Geometric shape question records:
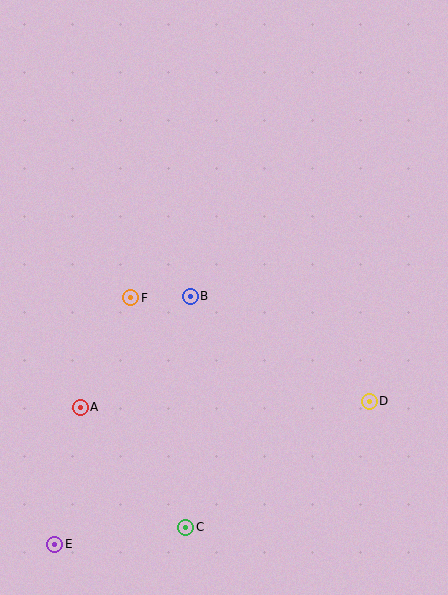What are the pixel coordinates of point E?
Point E is at (55, 544).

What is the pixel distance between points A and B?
The distance between A and B is 156 pixels.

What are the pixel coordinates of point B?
Point B is at (190, 296).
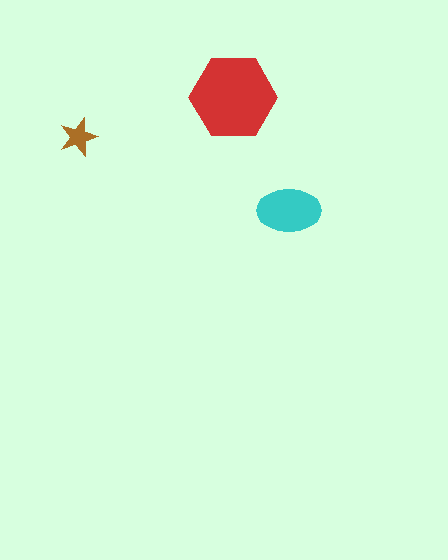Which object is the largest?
The red hexagon.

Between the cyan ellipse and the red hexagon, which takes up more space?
The red hexagon.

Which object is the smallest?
The brown star.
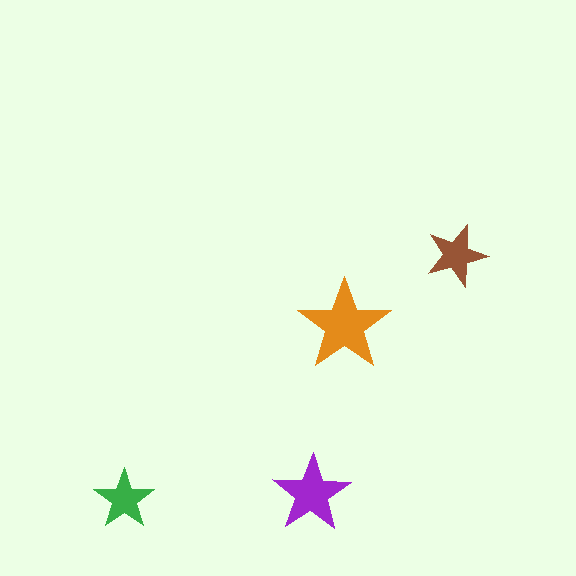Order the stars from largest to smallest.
the orange one, the purple one, the brown one, the green one.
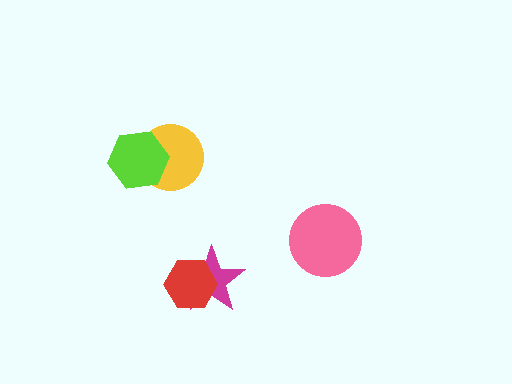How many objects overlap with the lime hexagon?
1 object overlaps with the lime hexagon.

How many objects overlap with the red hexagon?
1 object overlaps with the red hexagon.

Task objective:
Write out every line above exactly as it is, leaving out the pictures.

Exercise answer:
What are the pixel coordinates of point E?
Point E is at (55, 544).

What is the pixel distance between points A and B?
The distance between A and B is 156 pixels.

What are the pixel coordinates of point B?
Point B is at (190, 296).
Which object is the largest?
The red hexagon.

Between the cyan ellipse and the red hexagon, which takes up more space?
The red hexagon.

Which object is the smallest?
The brown star.
Order the stars from largest to smallest.
the orange one, the purple one, the brown one, the green one.
How many objects overlap with the lime hexagon?
1 object overlaps with the lime hexagon.

How many objects overlap with the red hexagon?
1 object overlaps with the red hexagon.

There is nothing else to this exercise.